** Challenge **
Below are entries to be transcribed exactly; exclude the pictures from the copy.

** Data **

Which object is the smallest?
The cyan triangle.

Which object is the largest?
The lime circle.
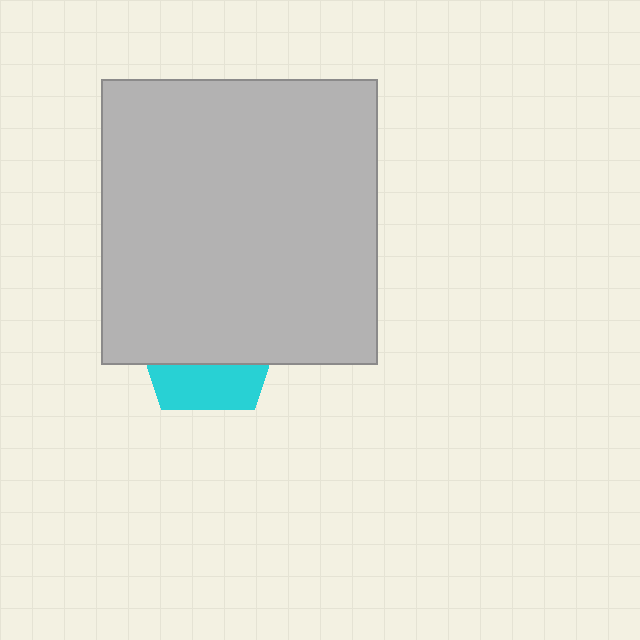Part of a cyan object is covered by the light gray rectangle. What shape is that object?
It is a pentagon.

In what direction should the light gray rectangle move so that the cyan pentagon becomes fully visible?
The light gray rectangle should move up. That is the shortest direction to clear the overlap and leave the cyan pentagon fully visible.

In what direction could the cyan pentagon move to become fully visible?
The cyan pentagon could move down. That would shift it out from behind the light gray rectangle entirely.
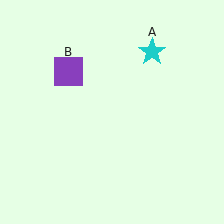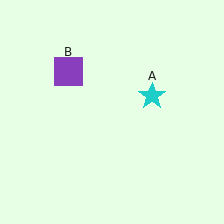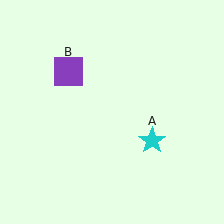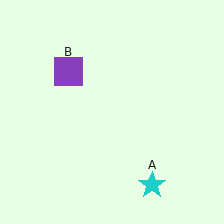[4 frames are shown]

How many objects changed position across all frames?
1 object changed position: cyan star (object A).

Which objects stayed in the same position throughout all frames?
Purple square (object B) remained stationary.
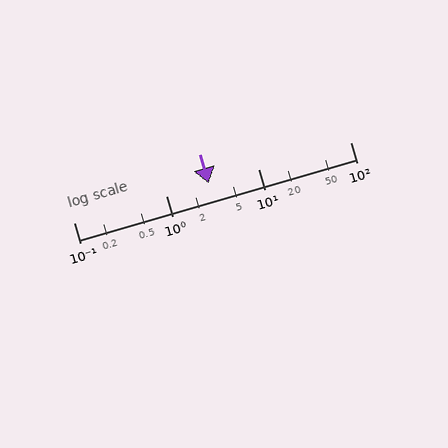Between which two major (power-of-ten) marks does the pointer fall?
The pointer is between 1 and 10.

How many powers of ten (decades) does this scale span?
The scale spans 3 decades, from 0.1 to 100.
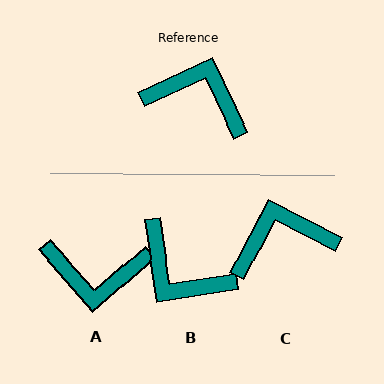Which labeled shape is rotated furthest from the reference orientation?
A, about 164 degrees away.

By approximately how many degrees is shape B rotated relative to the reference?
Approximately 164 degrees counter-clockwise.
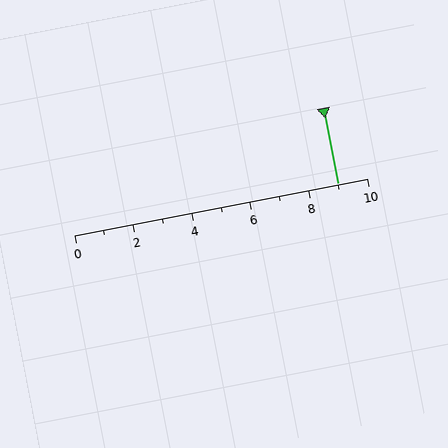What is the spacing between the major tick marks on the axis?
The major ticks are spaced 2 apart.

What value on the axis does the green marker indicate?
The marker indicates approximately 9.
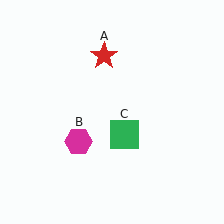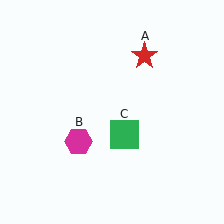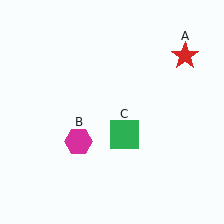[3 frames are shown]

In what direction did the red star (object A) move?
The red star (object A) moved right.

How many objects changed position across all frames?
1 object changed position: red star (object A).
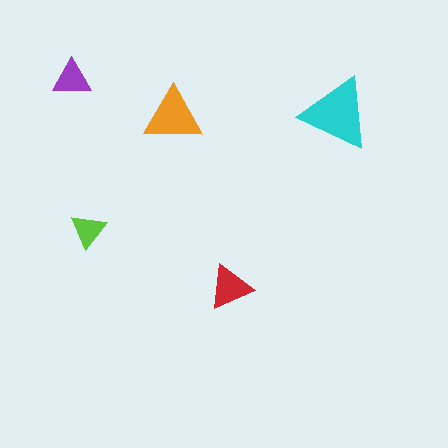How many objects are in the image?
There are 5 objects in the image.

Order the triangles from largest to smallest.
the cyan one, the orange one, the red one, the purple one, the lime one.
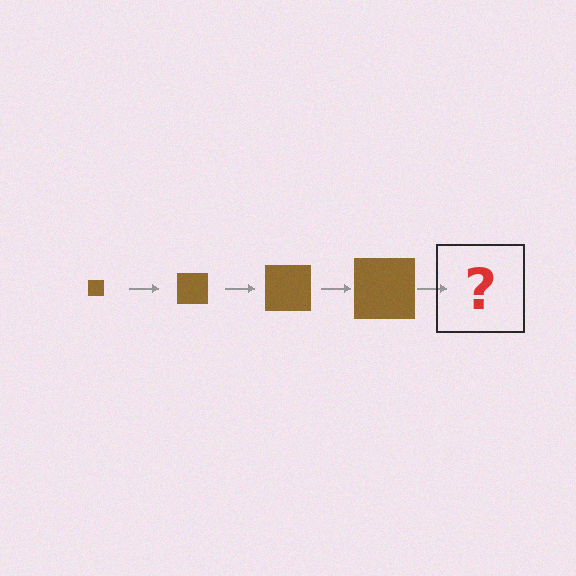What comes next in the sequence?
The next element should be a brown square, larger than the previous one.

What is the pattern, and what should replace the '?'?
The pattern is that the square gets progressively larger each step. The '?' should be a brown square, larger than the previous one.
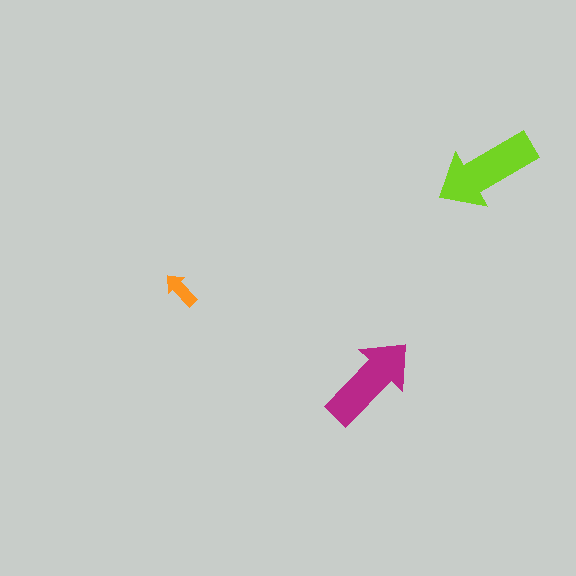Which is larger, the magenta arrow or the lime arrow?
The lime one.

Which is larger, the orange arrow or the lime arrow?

** Answer to this problem **
Which object is the smallest?
The cyan triangle.

Which object is the largest?
The lime circle.
Part of a cyan object is covered by the light gray rectangle. What shape is that object?
It is a pentagon.

In what direction should the light gray rectangle move so that the cyan pentagon becomes fully visible?
The light gray rectangle should move up. That is the shortest direction to clear the overlap and leave the cyan pentagon fully visible.

In what direction could the cyan pentagon move to become fully visible?
The cyan pentagon could move down. That would shift it out from behind the light gray rectangle entirely.
[4 frames are shown]

How many objects changed position across all frames?
1 object changed position: cyan star (object A).

Which objects stayed in the same position throughout all frames?
Purple square (object B) remained stationary.
Between which two major (power-of-ten) marks does the pointer fall?
The pointer is between 1 and 10.

How many powers of ten (decades) does this scale span?
The scale spans 3 decades, from 0.1 to 100.
Which labeled shape is rotated furthest from the reference orientation?
A, about 164 degrees away.

By approximately how many degrees is shape B rotated relative to the reference?
Approximately 164 degrees counter-clockwise.
What is the spacing between the major tick marks on the axis?
The major ticks are spaced 2 apart.

What value on the axis does the green marker indicate?
The marker indicates approximately 9.
[3 frames are shown]

In what direction did the red star (object A) move?
The red star (object A) moved right.

How many objects changed position across all frames?
1 object changed position: red star (object A).
How many objects are in the image?
There are 5 objects in the image.

Order the triangles from largest to smallest.
the cyan one, the orange one, the red one, the purple one, the lime one.
What comes next in the sequence?
The next element should be a brown square, larger than the previous one.

What is the pattern, and what should replace the '?'?
The pattern is that the square gets progressively larger each step. The '?' should be a brown square, larger than the previous one.
Which is larger, the magenta arrow or the lime arrow?
The lime one.

Which is larger, the orange arrow or the lime arrow?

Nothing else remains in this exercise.